Data listing
========

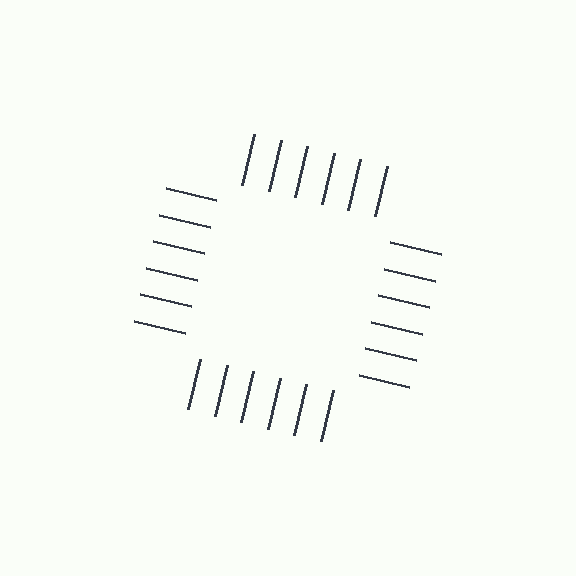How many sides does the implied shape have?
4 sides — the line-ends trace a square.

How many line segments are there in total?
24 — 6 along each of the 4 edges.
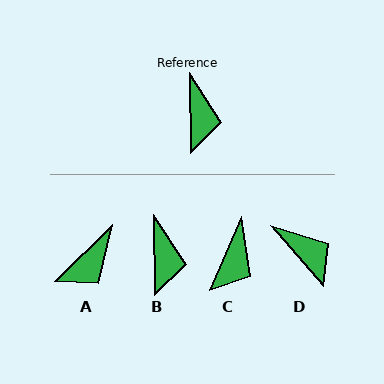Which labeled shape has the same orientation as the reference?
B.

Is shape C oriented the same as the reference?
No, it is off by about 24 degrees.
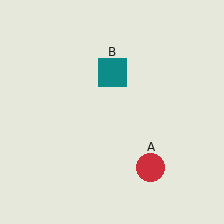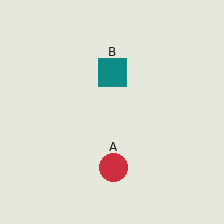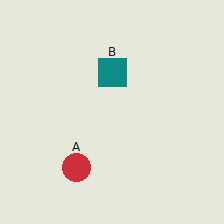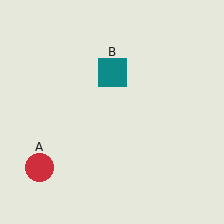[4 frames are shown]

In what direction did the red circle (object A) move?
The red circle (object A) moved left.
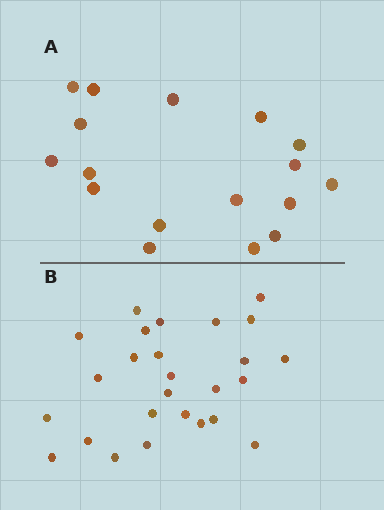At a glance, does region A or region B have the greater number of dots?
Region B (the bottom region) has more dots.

========

● **Short task**:
Produce an exact copy of each line of data, skipping embedded images.

● **Full answer**:
How many sides does the implied shape have?
4 sides — the line-ends trace a square.

How many line segments are there in total?
24 — 6 along each of the 4 edges.
Which labeled shape has the same orientation as the reference?
B.

Is shape C oriented the same as the reference?
No, it is off by about 24 degrees.
[4 frames are shown]

In what direction did the red circle (object A) move?
The red circle (object A) moved left.
At a glance, does region A or region B have the greater number of dots?
Region B (the bottom region) has more dots.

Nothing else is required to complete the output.